EXERCISE BRIEF: Rewrite the records below, replacing every "persons" with "people" and leaving everything else unchanged.

══ LISTED ENTRIES ══

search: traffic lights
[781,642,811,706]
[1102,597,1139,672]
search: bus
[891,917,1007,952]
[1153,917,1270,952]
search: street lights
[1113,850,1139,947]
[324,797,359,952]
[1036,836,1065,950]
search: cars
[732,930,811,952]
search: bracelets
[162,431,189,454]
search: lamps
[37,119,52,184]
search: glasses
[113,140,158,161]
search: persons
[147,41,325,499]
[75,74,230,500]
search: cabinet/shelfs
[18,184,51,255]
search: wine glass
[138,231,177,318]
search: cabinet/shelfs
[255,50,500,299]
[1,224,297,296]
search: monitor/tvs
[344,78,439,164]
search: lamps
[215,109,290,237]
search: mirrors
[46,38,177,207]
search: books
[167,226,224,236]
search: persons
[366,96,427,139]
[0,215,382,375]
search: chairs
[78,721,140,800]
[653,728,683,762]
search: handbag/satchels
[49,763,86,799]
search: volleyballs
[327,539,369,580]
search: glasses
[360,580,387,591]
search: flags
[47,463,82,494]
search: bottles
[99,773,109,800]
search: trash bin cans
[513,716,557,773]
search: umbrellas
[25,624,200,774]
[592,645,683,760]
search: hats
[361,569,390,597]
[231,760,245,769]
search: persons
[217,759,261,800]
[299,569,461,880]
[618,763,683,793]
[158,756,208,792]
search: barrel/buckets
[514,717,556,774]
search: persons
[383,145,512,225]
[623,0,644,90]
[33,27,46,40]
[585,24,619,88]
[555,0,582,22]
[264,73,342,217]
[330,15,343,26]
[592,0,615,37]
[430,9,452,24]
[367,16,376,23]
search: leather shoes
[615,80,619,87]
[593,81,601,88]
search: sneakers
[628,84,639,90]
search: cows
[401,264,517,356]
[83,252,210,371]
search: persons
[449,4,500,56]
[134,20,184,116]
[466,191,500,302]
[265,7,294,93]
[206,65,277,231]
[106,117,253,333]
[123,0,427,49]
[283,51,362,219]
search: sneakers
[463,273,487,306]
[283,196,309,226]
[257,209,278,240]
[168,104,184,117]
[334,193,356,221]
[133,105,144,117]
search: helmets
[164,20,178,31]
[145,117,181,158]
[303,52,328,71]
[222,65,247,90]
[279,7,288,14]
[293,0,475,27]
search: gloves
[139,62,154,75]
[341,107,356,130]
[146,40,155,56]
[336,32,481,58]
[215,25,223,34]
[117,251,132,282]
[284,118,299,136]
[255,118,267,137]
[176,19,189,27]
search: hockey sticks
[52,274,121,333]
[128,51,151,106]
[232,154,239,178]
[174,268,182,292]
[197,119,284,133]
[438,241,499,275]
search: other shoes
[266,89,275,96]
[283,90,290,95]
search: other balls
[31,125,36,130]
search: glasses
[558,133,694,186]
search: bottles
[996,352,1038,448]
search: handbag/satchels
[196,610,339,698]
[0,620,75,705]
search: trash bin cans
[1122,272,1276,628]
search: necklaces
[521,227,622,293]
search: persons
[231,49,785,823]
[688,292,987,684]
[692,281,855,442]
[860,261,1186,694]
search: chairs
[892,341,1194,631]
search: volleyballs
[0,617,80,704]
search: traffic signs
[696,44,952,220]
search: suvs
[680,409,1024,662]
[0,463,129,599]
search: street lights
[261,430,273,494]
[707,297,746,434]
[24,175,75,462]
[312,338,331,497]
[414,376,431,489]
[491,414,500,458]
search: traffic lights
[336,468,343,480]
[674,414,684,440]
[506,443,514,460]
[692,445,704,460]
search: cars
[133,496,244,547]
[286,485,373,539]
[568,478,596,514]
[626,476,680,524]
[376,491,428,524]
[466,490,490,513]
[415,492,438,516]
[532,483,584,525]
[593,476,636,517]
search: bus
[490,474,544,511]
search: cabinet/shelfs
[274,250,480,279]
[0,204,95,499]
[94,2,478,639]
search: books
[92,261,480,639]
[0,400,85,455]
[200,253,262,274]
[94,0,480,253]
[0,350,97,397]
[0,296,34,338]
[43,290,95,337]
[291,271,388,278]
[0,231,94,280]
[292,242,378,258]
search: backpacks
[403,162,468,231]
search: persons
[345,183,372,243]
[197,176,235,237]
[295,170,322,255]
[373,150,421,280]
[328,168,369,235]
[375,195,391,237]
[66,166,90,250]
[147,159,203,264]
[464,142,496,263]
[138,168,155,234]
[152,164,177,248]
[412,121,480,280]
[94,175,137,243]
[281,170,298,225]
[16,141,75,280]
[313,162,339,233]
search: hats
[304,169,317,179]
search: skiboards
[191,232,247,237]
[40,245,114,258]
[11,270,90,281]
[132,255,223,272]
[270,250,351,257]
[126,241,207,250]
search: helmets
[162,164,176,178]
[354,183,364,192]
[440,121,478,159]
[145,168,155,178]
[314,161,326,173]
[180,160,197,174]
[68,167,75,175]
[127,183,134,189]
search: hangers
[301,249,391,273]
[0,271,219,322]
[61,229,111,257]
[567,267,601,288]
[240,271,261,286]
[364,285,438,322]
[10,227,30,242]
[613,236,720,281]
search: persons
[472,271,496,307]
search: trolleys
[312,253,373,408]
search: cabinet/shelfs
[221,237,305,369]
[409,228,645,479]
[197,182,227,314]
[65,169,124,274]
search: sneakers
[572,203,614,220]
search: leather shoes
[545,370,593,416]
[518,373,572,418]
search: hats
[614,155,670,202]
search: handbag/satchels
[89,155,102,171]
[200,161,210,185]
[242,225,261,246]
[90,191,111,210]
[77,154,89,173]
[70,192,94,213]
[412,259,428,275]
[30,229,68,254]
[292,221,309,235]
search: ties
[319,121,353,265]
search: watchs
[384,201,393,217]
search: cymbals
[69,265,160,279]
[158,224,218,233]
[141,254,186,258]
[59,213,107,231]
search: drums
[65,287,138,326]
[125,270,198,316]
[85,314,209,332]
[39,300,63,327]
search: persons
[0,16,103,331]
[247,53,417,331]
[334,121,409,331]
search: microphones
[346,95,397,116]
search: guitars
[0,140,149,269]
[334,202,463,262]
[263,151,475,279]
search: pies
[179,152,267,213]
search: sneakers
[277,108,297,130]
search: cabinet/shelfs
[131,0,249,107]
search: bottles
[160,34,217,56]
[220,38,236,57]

═══

ANSWER TO THE EXERCISE:
search: traffic lights
[781,642,811,706]
[1102,597,1139,672]
search: bus
[891,917,1007,952]
[1153,917,1270,952]
search: street lights
[1113,850,1139,947]
[324,797,359,952]
[1036,836,1065,950]
search: cars
[732,930,811,952]
search: bracelets
[162,431,189,454]
search: lamps
[37,119,52,184]
search: glasses
[113,140,158,161]
search: people
[147,41,325,499]
[75,74,230,500]
search: cabinet/shelfs
[18,184,51,255]
search: wine glass
[138,231,177,318]
search: cabinet/shelfs
[255,50,500,299]
[1,224,297,296]
search: monitor/tvs
[344,78,439,164]
search: lamps
[215,109,290,237]
search: mirrors
[46,38,177,207]
search: books
[167,226,224,236]
search: people
[366,96,427,139]
[0,215,382,375]
search: chairs
[78,721,140,800]
[653,728,683,762]
search: handbag/satchels
[49,763,86,799]
search: volleyballs
[327,539,369,580]
search: glasses
[360,580,387,591]
search: flags
[47,463,82,494]
search: bottles
[99,773,109,800]
search: trash bin cans
[513,716,557,773]
search: umbrellas
[25,624,200,774]
[592,645,683,760]
search: hats
[361,569,390,597]
[231,760,245,769]
search: people
[217,759,261,800]
[299,569,461,880]
[618,763,683,793]
[158,756,208,792]
search: barrel/buckets
[514,717,556,774]
search: people
[383,145,512,225]
[623,0,644,90]
[33,27,46,40]
[585,24,619,88]
[555,0,582,22]
[264,73,342,217]
[330,15,343,26]
[592,0,615,37]
[430,9,452,24]
[367,16,376,23]
search: leather shoes
[615,80,619,87]
[593,81,601,88]
search: sneakers
[628,84,639,90]
search: cows
[401,264,517,356]
[83,252,210,371]
search: people
[449,4,500,56]
[134,20,184,116]
[466,191,500,302]
[265,7,294,93]
[206,65,277,231]
[106,117,253,333]
[123,0,427,49]
[283,51,362,219]
search: sneakers
[463,273,487,306]
[283,196,309,226]
[257,209,278,240]
[168,104,184,117]
[334,193,356,221]
[133,105,144,117]
search: helmets
[164,20,178,31]
[145,117,181,158]
[303,52,328,71]
[222,65,247,90]
[279,7,288,14]
[293,0,475,27]
search: gloves
[139,62,154,75]
[341,107,356,130]
[146,40,155,56]
[336,32,481,58]
[215,25,223,34]
[117,251,132,282]
[284,118,299,136]
[255,118,267,137]
[176,19,189,27]
search: hockey sticks
[52,274,121,333]
[128,51,151,106]
[232,154,239,178]
[174,268,182,292]
[197,119,284,133]
[438,241,499,275]
search: other shoes
[266,89,275,96]
[283,90,290,95]
search: other balls
[31,125,36,130]
search: glasses
[558,133,694,186]
search: bottles
[996,352,1038,448]
search: handbag/satchels
[196,610,339,698]
[0,620,75,705]
search: trash bin cans
[1122,272,1276,628]
search: necklaces
[521,227,622,293]
search: people
[231,49,785,823]
[688,292,987,684]
[692,281,855,442]
[860,261,1186,694]
search: chairs
[892,341,1194,631]
search: volleyballs
[0,617,80,704]
search: traffic signs
[696,44,952,220]
search: suvs
[680,409,1024,662]
[0,463,129,599]
search: street lights
[261,430,273,494]
[707,297,746,434]
[24,175,75,462]
[312,338,331,497]
[414,376,431,489]
[491,414,500,458]
search: traffic lights
[336,468,343,480]
[674,414,684,440]
[506,443,514,460]
[692,445,704,460]
search: cars
[133,496,244,547]
[286,485,373,539]
[568,478,596,514]
[626,476,680,524]
[376,491,428,524]
[466,490,490,513]
[415,492,438,516]
[532,483,584,525]
[593,476,636,517]
search: bus
[490,474,544,511]
search: cabinet/shelfs
[274,250,480,279]
[0,204,95,499]
[94,2,478,639]
search: books
[92,261,480,639]
[0,400,85,455]
[200,253,262,274]
[94,0,480,253]
[0,350,97,397]
[0,296,34,338]
[43,290,95,337]
[291,271,388,278]
[0,231,94,280]
[292,242,378,258]
search: backpacks
[403,162,468,231]
search: people
[345,183,372,243]
[197,176,235,237]
[295,170,322,255]
[373,150,421,280]
[328,168,369,235]
[375,195,391,237]
[66,166,90,250]
[147,159,203,264]
[464,142,496,263]
[138,168,155,234]
[152,164,177,248]
[412,121,480,280]
[94,175,137,243]
[281,170,298,225]
[16,141,75,280]
[313,162,339,233]
search: hats
[304,169,317,179]
search: skiboards
[191,232,247,237]
[40,245,114,258]
[11,270,90,281]
[132,255,223,272]
[270,250,351,257]
[126,241,207,250]
search: helmets
[162,164,176,178]
[354,183,364,192]
[440,121,478,159]
[145,168,155,178]
[314,161,326,173]
[180,160,197,174]
[68,167,75,175]
[127,183,134,189]
search: hangers
[301,249,391,273]
[0,271,219,322]
[61,229,111,257]
[567,267,601,288]
[240,271,261,286]
[364,285,438,322]
[10,227,30,242]
[613,236,720,281]
search: people
[472,271,496,307]
search: trolleys
[312,253,373,408]
search: cabinet/shelfs
[221,237,305,369]
[409,228,645,479]
[197,182,227,314]
[65,169,124,274]
search: sneakers
[572,203,614,220]
search: leather shoes
[545,370,593,416]
[518,373,572,418]
search: hats
[614,155,670,202]
search: handbag/satchels
[89,155,102,171]
[200,161,210,185]
[242,225,261,246]
[90,191,111,210]
[77,154,89,173]
[70,192,94,213]
[412,259,428,275]
[30,229,68,254]
[292,221,309,235]
search: ties
[319,121,353,265]
search: watchs
[384,201,393,217]
search: cymbals
[69,265,160,279]
[158,224,218,233]
[141,254,186,258]
[59,213,107,231]
search: drums
[65,287,138,326]
[125,270,198,316]
[85,314,209,332]
[39,300,63,327]
search: people
[0,16,103,331]
[247,53,417,331]
[334,121,409,331]
search: microphones
[346,95,397,116]
search: guitars
[0,140,149,269]
[334,202,463,262]
[263,151,475,279]
search: pies
[179,152,267,213]
search: sneakers
[277,108,297,130]
search: cabinet/shelfs
[131,0,249,107]
search: bottles
[160,34,217,56]
[220,38,236,57]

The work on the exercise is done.